**Given exercise:** Quote the entries word for word. Omit the pictures.
## begin Data excerpts
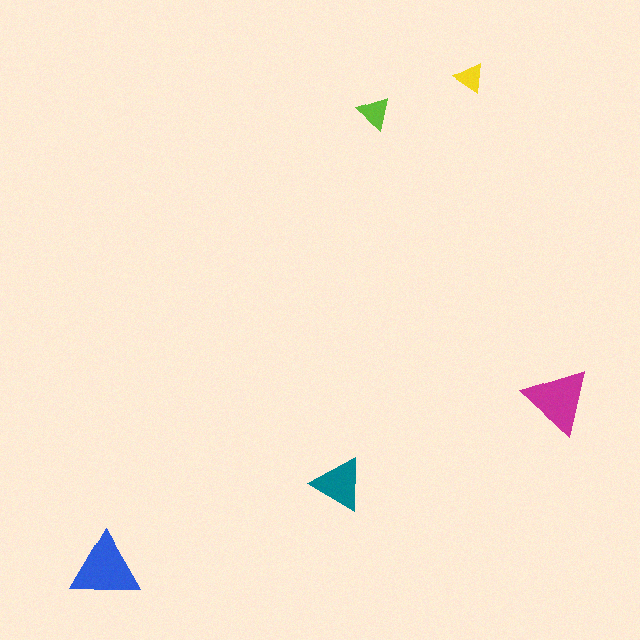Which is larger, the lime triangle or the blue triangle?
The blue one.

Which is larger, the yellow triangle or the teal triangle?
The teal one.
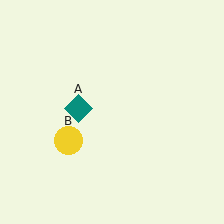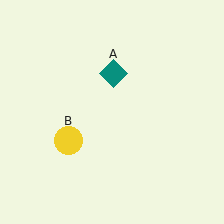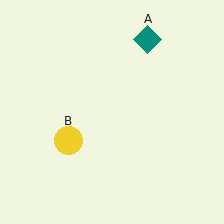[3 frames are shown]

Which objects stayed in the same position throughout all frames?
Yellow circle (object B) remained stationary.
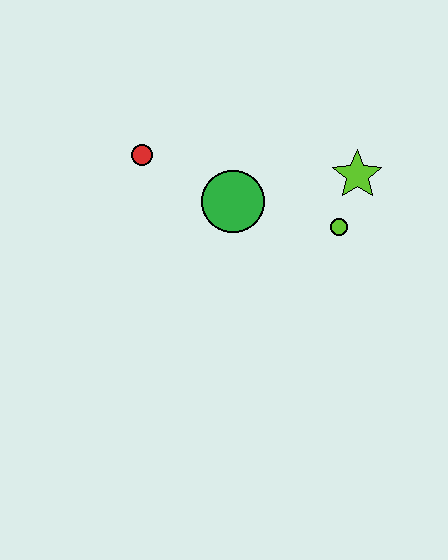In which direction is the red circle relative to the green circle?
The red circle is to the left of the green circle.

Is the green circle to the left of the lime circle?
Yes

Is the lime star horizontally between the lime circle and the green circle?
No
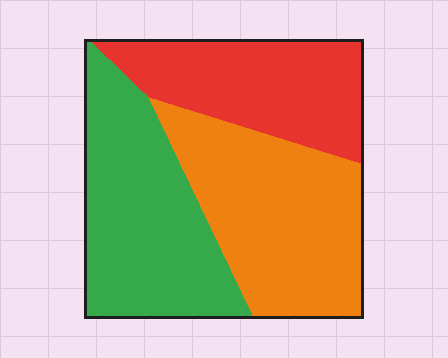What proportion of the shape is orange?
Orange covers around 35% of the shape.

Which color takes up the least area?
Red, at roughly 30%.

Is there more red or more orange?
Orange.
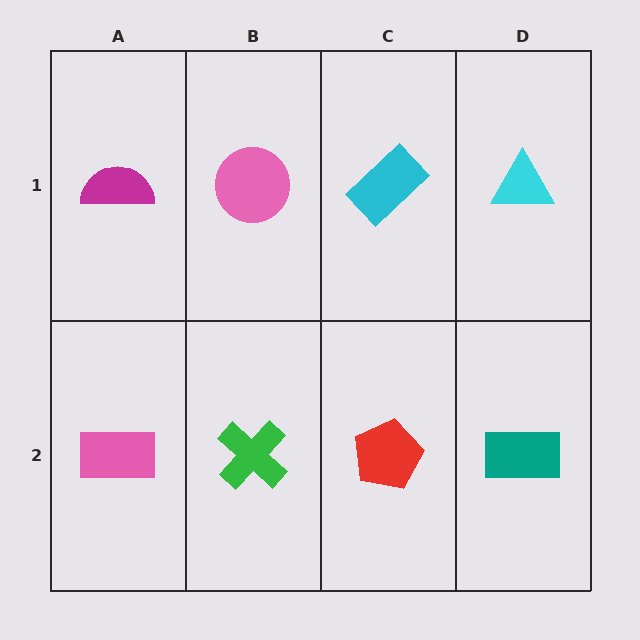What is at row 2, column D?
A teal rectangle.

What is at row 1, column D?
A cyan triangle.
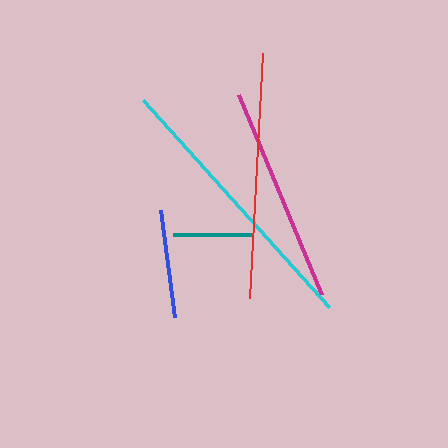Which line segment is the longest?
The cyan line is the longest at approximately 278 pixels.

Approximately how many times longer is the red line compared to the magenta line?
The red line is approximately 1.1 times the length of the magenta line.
## end Data excerpts
**The result:**
Which is larger, the lime triangle or the blue triangle?
The blue one.

Which is larger, the yellow triangle or the teal triangle?
The teal one.
[3 frames are shown]

Which objects stayed in the same position throughout all frames?
Yellow circle (object B) remained stationary.
In which direction is the red circle relative to the green circle?
The red circle is to the left of the green circle.

Is the green circle to the left of the lime circle?
Yes

Is the lime star horizontally between the lime circle and the green circle?
No
What proportion of the shape is orange?
Orange covers around 35% of the shape.

Which color takes up the least area?
Red, at roughly 30%.

Is there more red or more orange?
Orange.
What is at row 2, column D?
A teal rectangle.

What is at row 1, column D?
A cyan triangle.
Which line segment is the longest?
The cyan line is the longest at approximately 278 pixels.

Approximately how many times longer is the red line compared to the magenta line?
The red line is approximately 1.1 times the length of the magenta line.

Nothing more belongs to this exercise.